▶ _The problem_:
Could you transcribe the items below word for word, from the very first line through the line containing "[672,360,1024,683]", with both ends included and nothing after that line?
— BEGIN Input rows —
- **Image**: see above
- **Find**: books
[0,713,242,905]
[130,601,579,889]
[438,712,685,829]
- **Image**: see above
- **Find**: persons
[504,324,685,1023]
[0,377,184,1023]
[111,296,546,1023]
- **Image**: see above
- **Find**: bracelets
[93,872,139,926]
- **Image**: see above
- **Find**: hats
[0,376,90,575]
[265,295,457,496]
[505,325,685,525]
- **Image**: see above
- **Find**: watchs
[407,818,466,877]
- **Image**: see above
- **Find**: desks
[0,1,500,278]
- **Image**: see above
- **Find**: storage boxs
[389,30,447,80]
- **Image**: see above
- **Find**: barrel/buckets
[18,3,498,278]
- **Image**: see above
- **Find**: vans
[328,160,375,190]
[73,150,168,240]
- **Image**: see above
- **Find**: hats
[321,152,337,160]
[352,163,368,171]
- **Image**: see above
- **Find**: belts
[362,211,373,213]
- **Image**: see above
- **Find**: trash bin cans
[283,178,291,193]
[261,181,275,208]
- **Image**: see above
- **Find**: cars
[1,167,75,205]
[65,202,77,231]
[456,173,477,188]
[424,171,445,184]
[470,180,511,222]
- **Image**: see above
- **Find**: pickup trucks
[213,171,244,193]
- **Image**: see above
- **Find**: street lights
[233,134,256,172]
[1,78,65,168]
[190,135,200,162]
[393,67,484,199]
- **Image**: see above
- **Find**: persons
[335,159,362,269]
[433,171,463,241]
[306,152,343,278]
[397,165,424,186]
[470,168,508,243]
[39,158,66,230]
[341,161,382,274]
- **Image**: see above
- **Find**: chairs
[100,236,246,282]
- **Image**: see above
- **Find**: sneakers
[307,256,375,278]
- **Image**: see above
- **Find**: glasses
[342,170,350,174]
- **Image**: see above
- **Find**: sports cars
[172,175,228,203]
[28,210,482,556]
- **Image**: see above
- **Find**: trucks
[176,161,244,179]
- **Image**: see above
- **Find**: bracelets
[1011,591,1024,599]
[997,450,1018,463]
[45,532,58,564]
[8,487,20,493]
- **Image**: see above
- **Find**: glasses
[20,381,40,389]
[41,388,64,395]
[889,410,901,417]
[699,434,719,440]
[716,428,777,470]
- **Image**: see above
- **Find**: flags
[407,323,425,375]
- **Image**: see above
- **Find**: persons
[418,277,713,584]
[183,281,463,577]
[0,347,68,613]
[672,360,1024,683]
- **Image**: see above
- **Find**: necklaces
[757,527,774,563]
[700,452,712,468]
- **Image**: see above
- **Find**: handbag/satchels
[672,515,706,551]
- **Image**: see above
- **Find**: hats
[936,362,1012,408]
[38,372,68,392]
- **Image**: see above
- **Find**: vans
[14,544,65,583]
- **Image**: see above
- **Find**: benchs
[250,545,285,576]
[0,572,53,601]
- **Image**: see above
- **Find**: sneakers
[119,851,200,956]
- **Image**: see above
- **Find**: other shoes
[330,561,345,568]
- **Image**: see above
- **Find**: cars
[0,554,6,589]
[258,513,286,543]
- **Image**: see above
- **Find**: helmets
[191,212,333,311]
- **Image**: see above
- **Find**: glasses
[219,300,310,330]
— END Input rows —
▶ _The result_:
- **Image**: see above
- **Find**: books
[0,713,242,905]
[130,601,579,889]
[438,712,685,829]
- **Image**: see above
- **Find**: persons
[504,324,685,1023]
[0,377,184,1023]
[111,296,546,1023]
- **Image**: see above
- **Find**: bracelets
[93,872,139,926]
- **Image**: see above
- **Find**: hats
[0,376,90,575]
[265,295,457,496]
[505,325,685,525]
- **Image**: see above
- **Find**: watchs
[407,818,466,877]
- **Image**: see above
- **Find**: desks
[0,1,500,278]
- **Image**: see above
- **Find**: storage boxs
[389,30,447,80]
- **Image**: see above
- **Find**: barrel/buckets
[18,3,498,278]
- **Image**: see above
- **Find**: vans
[328,160,375,190]
[73,150,168,240]
- **Image**: see above
- **Find**: hats
[321,152,337,160]
[352,163,368,171]
- **Image**: see above
- **Find**: belts
[362,211,373,213]
- **Image**: see above
- **Find**: trash bin cans
[283,178,291,193]
[261,181,275,208]
- **Image**: see above
- **Find**: cars
[1,167,75,205]
[65,202,77,231]
[456,173,477,188]
[424,171,445,184]
[470,180,511,222]
- **Image**: see above
- **Find**: pickup trucks
[213,171,244,193]
- **Image**: see above
- **Find**: street lights
[233,134,256,172]
[1,78,65,168]
[190,135,200,162]
[393,67,484,199]
- **Image**: see above
- **Find**: persons
[335,159,362,269]
[433,171,463,241]
[306,152,343,278]
[397,165,424,186]
[470,168,508,243]
[39,158,66,230]
[341,161,382,274]
- **Image**: see above
- **Find**: chairs
[100,236,246,282]
- **Image**: see above
- **Find**: sneakers
[307,256,375,278]
- **Image**: see above
- **Find**: glasses
[342,170,350,174]
- **Image**: see above
- **Find**: sports cars
[172,175,228,203]
[28,210,482,556]
- **Image**: see above
- **Find**: trucks
[176,161,244,179]
- **Image**: see above
- **Find**: bracelets
[1011,591,1024,599]
[997,450,1018,463]
[45,532,58,564]
[8,487,20,493]
- **Image**: see above
- **Find**: glasses
[20,381,40,389]
[41,388,64,395]
[889,410,901,417]
[699,434,719,440]
[716,428,777,470]
- **Image**: see above
- **Find**: flags
[407,323,425,375]
- **Image**: see above
- **Find**: persons
[418,277,713,584]
[183,281,463,577]
[0,347,68,613]
[672,360,1024,683]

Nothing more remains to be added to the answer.